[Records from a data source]
+===+

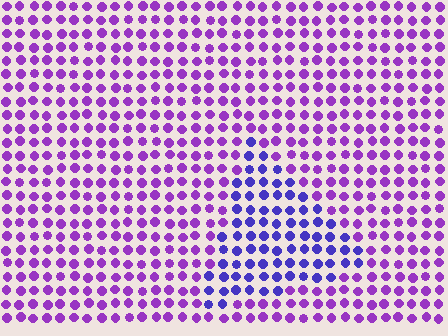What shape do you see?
I see a triangle.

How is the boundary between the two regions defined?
The boundary is defined purely by a slight shift in hue (about 35 degrees). Spacing, size, and orientation are identical on both sides.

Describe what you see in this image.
The image is filled with small purple elements in a uniform arrangement. A triangle-shaped region is visible where the elements are tinted to a slightly different hue, forming a subtle color boundary.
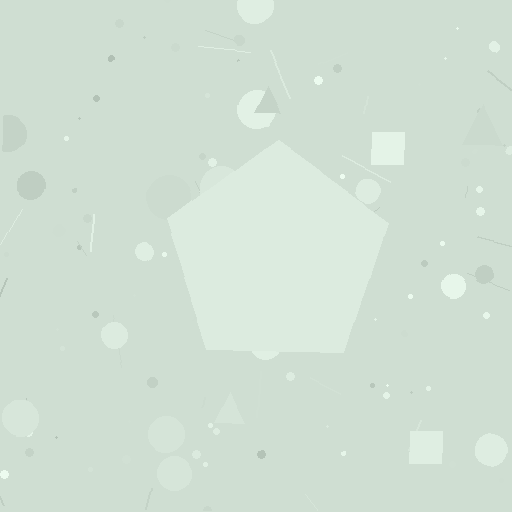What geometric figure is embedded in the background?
A pentagon is embedded in the background.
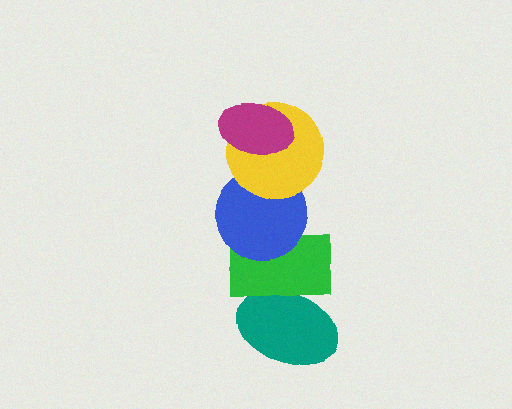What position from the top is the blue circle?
The blue circle is 3rd from the top.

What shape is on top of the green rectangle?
The blue circle is on top of the green rectangle.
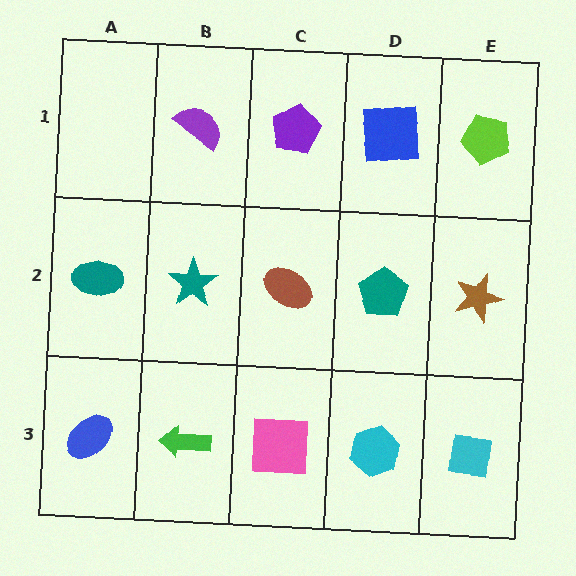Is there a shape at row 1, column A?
No, that cell is empty.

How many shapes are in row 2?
5 shapes.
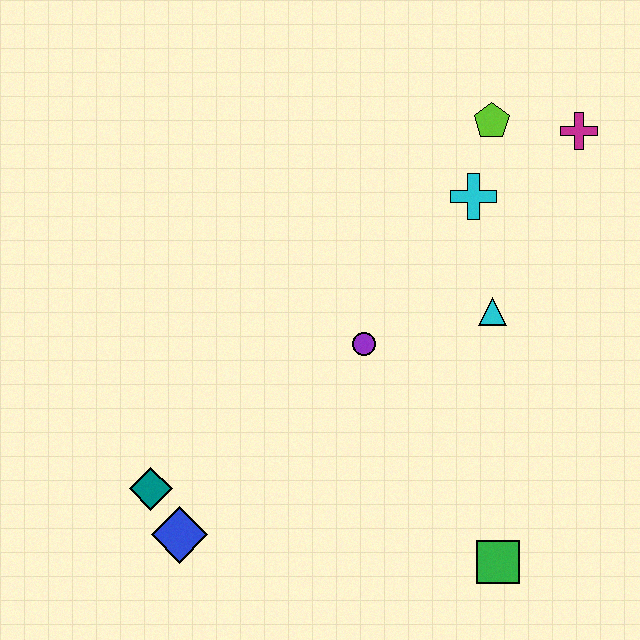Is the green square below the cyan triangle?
Yes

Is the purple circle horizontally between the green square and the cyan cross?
No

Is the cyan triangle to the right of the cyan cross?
Yes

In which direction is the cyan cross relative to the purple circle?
The cyan cross is above the purple circle.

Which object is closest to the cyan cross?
The lime pentagon is closest to the cyan cross.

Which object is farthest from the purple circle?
The magenta cross is farthest from the purple circle.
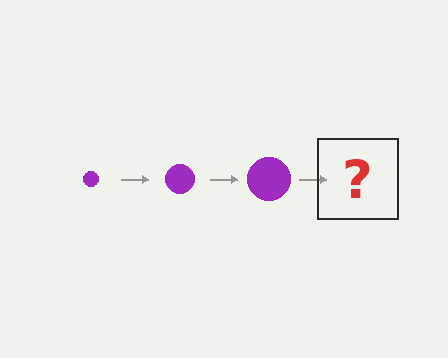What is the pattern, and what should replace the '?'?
The pattern is that the circle gets progressively larger each step. The '?' should be a purple circle, larger than the previous one.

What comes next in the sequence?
The next element should be a purple circle, larger than the previous one.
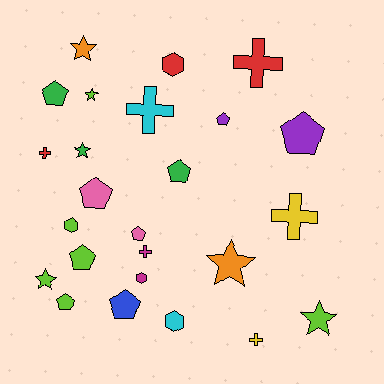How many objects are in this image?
There are 25 objects.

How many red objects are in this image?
There are 3 red objects.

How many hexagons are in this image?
There are 4 hexagons.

+===+

**What needs to be done:** Drop the images and quote the entries word for word.

**Solution:**
What shape do you see?
I see a triangle.

How is the boundary between the two regions defined?
The boundary is defined purely by a slight shift in hue (about 35 degrees). Spacing, size, and orientation are identical on both sides.

Describe what you see in this image.
The image is filled with small purple elements in a uniform arrangement. A triangle-shaped region is visible where the elements are tinted to a slightly different hue, forming a subtle color boundary.
What geometric figure is embedded in the background?
A pentagon is embedded in the background.
What position from the top is the blue circle?
The blue circle is 3rd from the top.

What shape is on top of the green rectangle?
The blue circle is on top of the green rectangle.
Is there a shape at row 1, column A?
No, that cell is empty.

How many shapes are in row 2?
5 shapes.
Is the green square below the cyan triangle?
Yes

Is the purple circle horizontally between the green square and the cyan cross?
No

Is the cyan triangle to the right of the cyan cross?
Yes

In which direction is the cyan cross relative to the purple circle?
The cyan cross is above the purple circle.

Which object is closest to the cyan cross?
The lime pentagon is closest to the cyan cross.

Which object is farthest from the purple circle?
The magenta cross is farthest from the purple circle.
What is the pattern, and what should replace the '?'?
The pattern is that the circle gets progressively larger each step. The '?' should be a purple circle, larger than the previous one.

What comes next in the sequence?
The next element should be a purple circle, larger than the previous one.
How many objects are in this image?
There are 25 objects.

How many red objects are in this image?
There are 3 red objects.

How many hexagons are in this image?
There are 4 hexagons.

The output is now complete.